* **Material provided**:

-*-

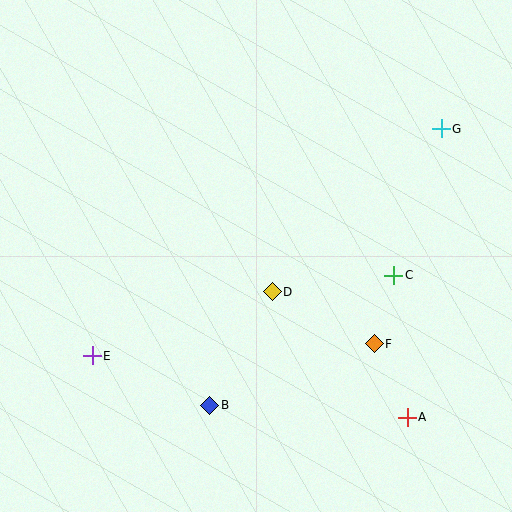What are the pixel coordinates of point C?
Point C is at (394, 275).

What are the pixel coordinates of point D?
Point D is at (272, 292).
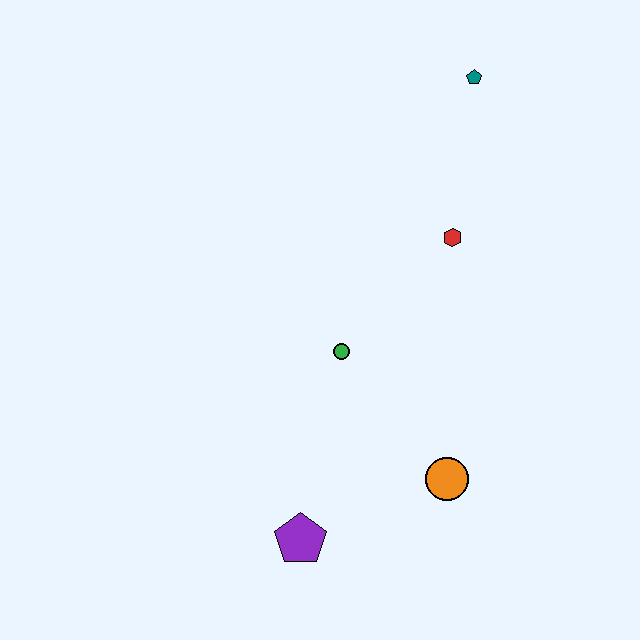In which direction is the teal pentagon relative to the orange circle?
The teal pentagon is above the orange circle.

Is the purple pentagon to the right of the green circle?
No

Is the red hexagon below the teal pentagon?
Yes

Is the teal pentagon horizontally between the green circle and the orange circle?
No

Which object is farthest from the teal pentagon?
The purple pentagon is farthest from the teal pentagon.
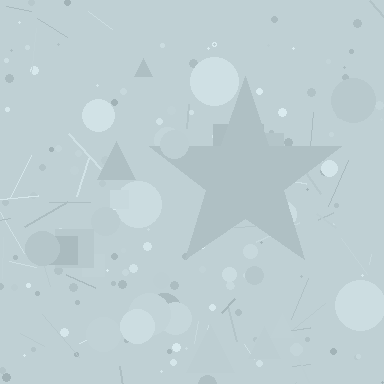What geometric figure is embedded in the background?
A star is embedded in the background.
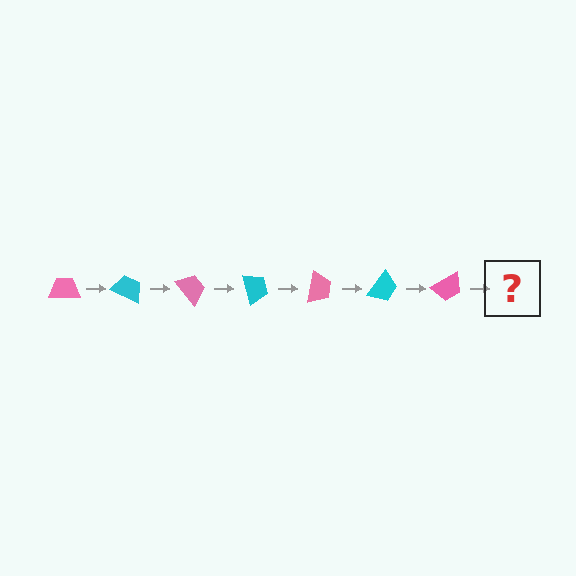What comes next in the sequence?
The next element should be a cyan trapezoid, rotated 175 degrees clockwise from the start.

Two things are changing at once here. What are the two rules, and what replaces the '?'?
The two rules are that it rotates 25 degrees clockwise each step and the color cycles through pink and cyan. The '?' should be a cyan trapezoid, rotated 175 degrees clockwise from the start.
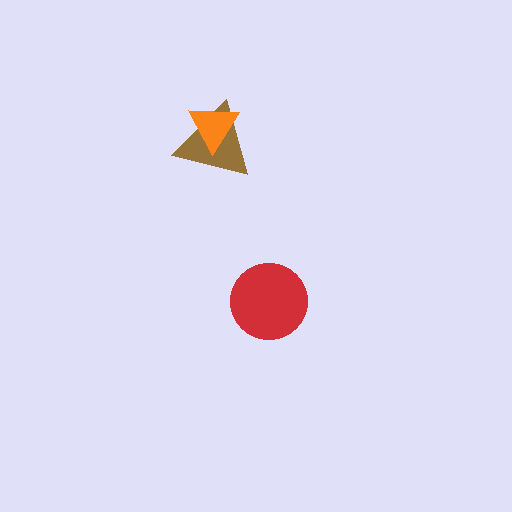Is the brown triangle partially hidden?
Yes, it is partially covered by another shape.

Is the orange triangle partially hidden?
No, no other shape covers it.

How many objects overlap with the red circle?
0 objects overlap with the red circle.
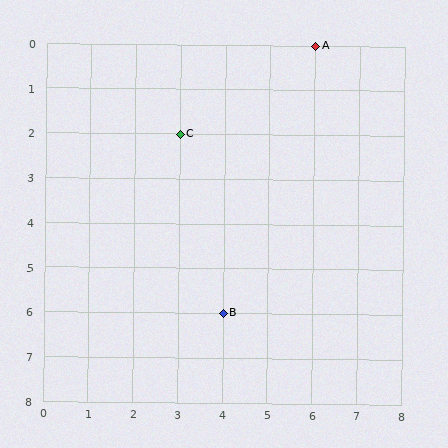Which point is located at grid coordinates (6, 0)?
Point A is at (6, 0).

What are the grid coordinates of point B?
Point B is at grid coordinates (4, 6).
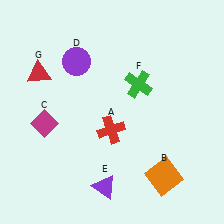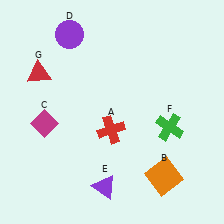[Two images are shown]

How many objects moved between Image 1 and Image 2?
2 objects moved between the two images.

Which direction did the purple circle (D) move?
The purple circle (D) moved up.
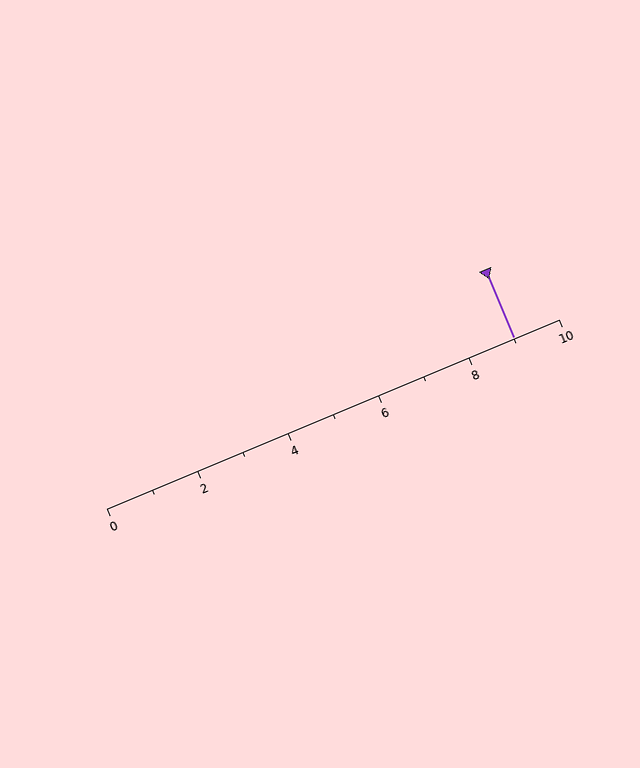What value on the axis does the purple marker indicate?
The marker indicates approximately 9.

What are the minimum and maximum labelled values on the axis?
The axis runs from 0 to 10.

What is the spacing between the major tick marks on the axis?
The major ticks are spaced 2 apart.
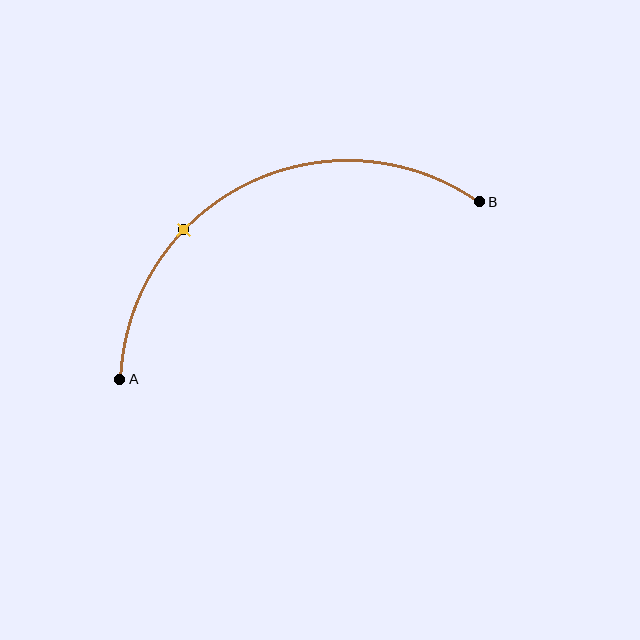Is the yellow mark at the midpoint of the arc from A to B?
No. The yellow mark lies on the arc but is closer to endpoint A. The arc midpoint would be at the point on the curve equidistant along the arc from both A and B.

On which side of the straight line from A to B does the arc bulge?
The arc bulges above the straight line connecting A and B.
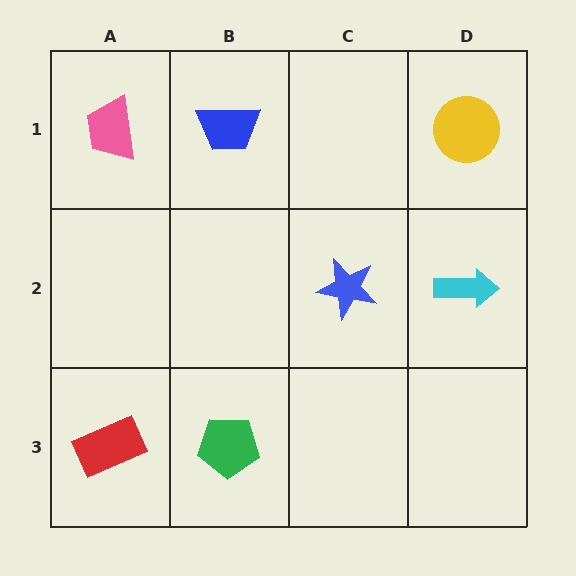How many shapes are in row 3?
2 shapes.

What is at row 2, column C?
A blue star.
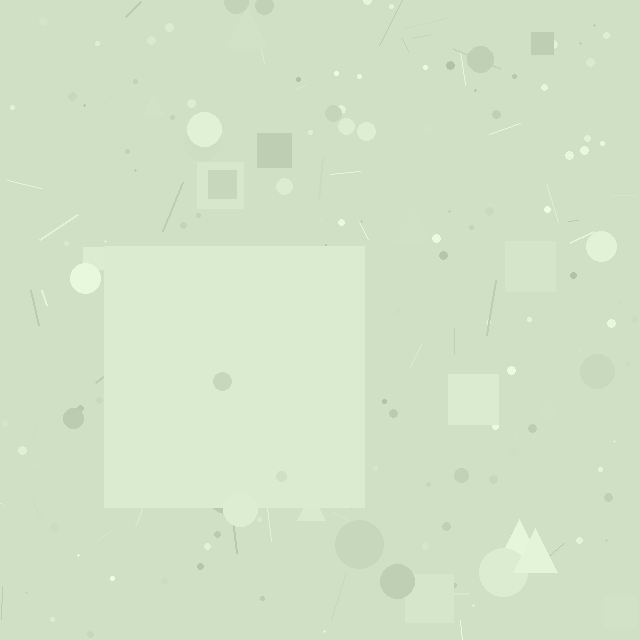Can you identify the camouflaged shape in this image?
The camouflaged shape is a square.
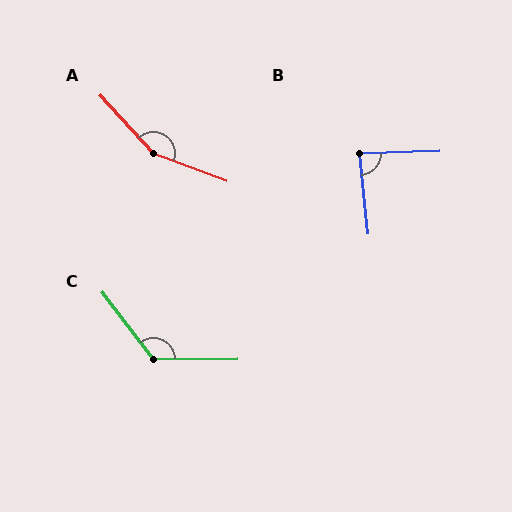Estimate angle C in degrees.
Approximately 127 degrees.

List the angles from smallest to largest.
B (86°), C (127°), A (153°).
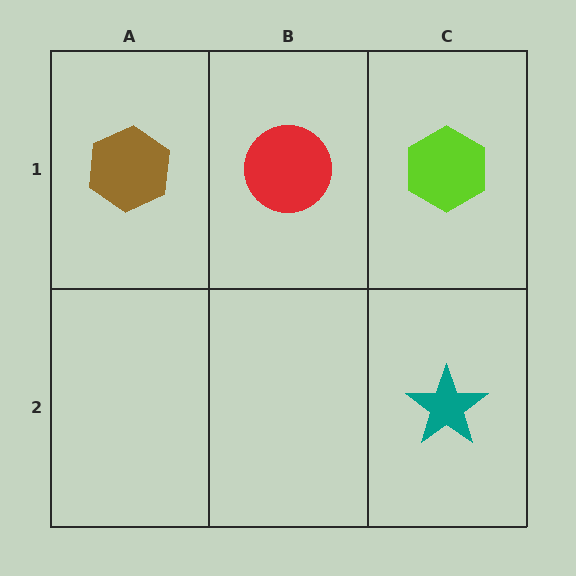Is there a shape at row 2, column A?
No, that cell is empty.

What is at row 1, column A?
A brown hexagon.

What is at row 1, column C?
A lime hexagon.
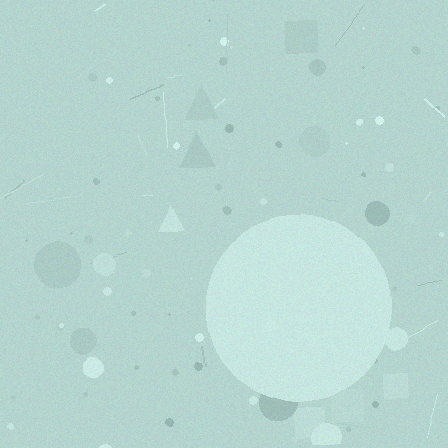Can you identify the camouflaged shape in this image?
The camouflaged shape is a circle.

-*-

Begin with the line that contains "What value on" and repeat every line through the end of the data, exactly and only those lines, leaving out the pictures.

What value on the axis does the purple marker indicate?
The marker indicates approximately 9.

What are the minimum and maximum labelled values on the axis?
The axis runs from 0 to 10.

What is the spacing between the major tick marks on the axis?
The major ticks are spaced 2 apart.
Is the yellow mark at the midpoint of the arc from A to B?
No. The yellow mark lies on the arc but is closer to endpoint A. The arc midpoint would be at the point on the curve equidistant along the arc from both A and B.

On which side of the straight line from A to B does the arc bulge?
The arc bulges above the straight line connecting A and B.
How many shapes are in row 3?
2 shapes.

What is at row 2, column C?
A blue star.
Can you identify the camouflaged shape in this image?
The camouflaged shape is a square.
Estimate angle C in degrees.
Approximately 127 degrees.

List the angles from smallest to largest.
B (86°), C (127°), A (153°).
Is there a shape at row 2, column A?
No, that cell is empty.

What is at row 1, column A?
A brown hexagon.

What is at row 1, column C?
A lime hexagon.
Can you identify the camouflaged shape in this image?
The camouflaged shape is a circle.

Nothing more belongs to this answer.